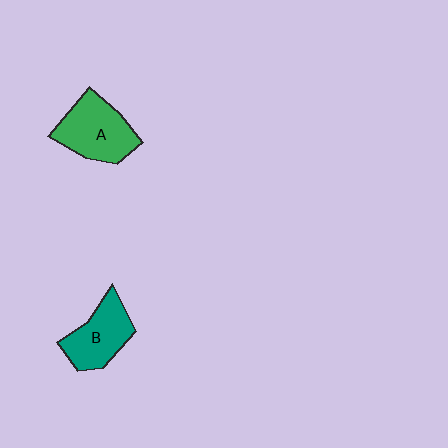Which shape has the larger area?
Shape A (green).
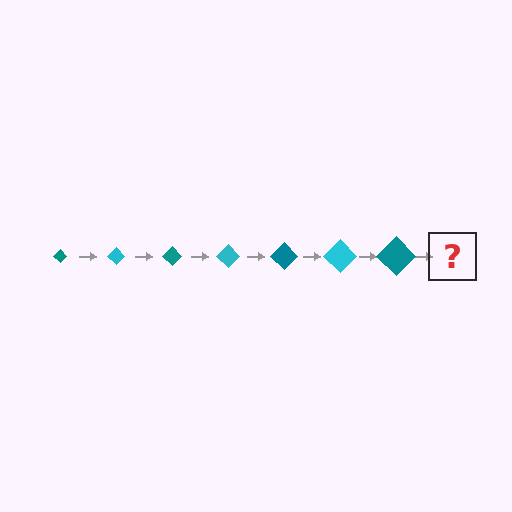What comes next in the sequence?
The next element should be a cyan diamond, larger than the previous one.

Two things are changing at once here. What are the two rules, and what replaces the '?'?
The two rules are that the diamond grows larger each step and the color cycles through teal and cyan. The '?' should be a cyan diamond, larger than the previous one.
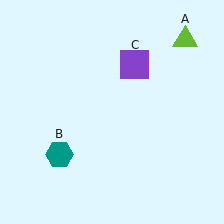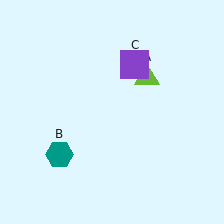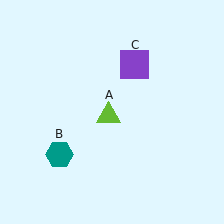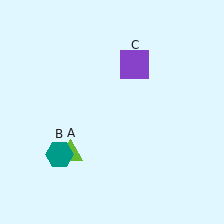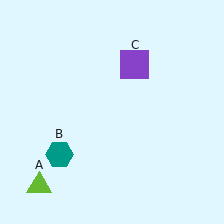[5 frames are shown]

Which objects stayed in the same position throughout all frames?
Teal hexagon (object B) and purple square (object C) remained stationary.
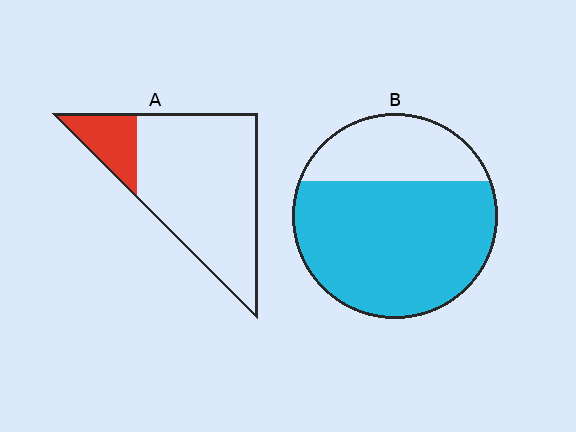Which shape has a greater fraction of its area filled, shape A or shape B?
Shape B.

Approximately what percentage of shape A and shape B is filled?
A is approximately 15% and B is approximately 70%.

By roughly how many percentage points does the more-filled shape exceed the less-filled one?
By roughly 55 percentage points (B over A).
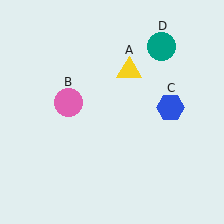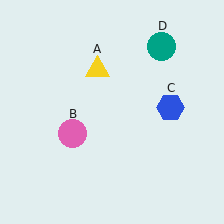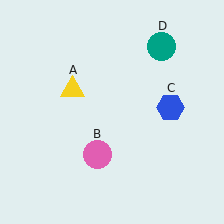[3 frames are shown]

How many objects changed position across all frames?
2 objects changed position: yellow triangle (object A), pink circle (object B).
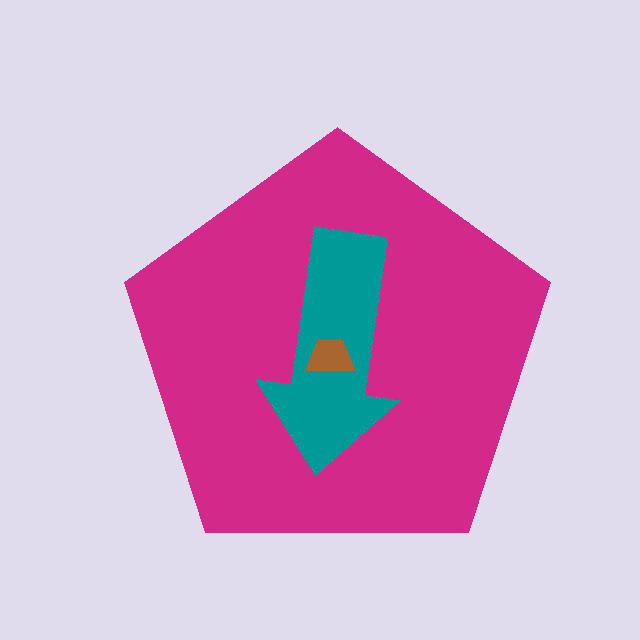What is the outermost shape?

● Description of the task
Without including the pictures, reproduce all entries exactly.

● The output
Which shape has the larger area?
Shape A (green).
What comes next in the sequence?
The next element should be a cyan diamond, larger than the previous one.

Two things are changing at once here. What are the two rules, and what replaces the '?'?
The two rules are that the diamond grows larger each step and the color cycles through teal and cyan. The '?' should be a cyan diamond, larger than the previous one.
[5 frames are shown]

Which objects stayed in the same position throughout all frames?
Teal hexagon (object B) and purple square (object C) remained stationary.
Which shape has a greater fraction of its area filled, shape A or shape B?
Shape B.

Approximately what percentage of shape A and shape B is filled?
A is approximately 15% and B is approximately 70%.

By roughly how many percentage points does the more-filled shape exceed the less-filled one?
By roughly 55 percentage points (B over A).
[3 frames are shown]

How many objects changed position across all frames?
2 objects changed position: yellow triangle (object A), pink circle (object B).
What is the outermost shape?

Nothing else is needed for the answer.